:: WRITTEN EXERCISE ::
Repeat every entry word for word, but leave the images out of your copy.

[Data entries about shape features]
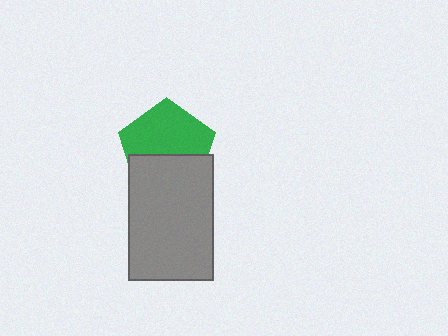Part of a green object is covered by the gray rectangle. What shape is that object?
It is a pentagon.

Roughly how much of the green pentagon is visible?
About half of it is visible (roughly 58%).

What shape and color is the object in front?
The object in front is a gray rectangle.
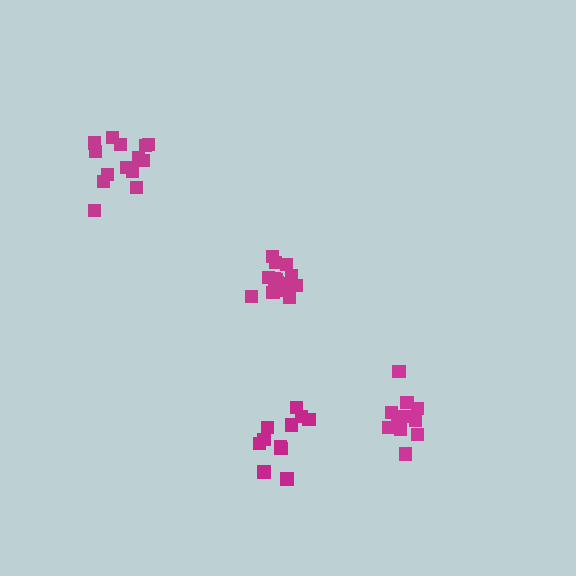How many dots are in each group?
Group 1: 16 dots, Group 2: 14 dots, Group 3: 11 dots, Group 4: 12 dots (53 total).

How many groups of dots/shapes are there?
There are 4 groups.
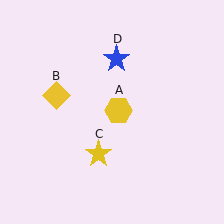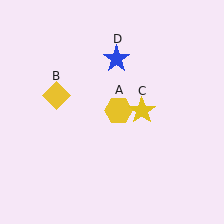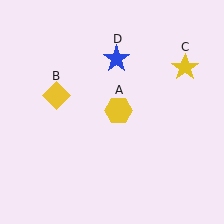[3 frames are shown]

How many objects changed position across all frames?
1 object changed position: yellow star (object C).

:: FINISHED EXERCISE ::
Part of a green object is covered by the gray rectangle. What shape is that object?
It is a pentagon.

Roughly how much of the green pentagon is visible?
About half of it is visible (roughly 58%).

What shape and color is the object in front?
The object in front is a gray rectangle.
How many dots are in each group?
Group 1: 16 dots, Group 2: 14 dots, Group 3: 11 dots, Group 4: 12 dots (53 total).

How many groups of dots/shapes are there?
There are 4 groups.
[3 frames are shown]

How many objects changed position across all frames?
1 object changed position: yellow star (object C).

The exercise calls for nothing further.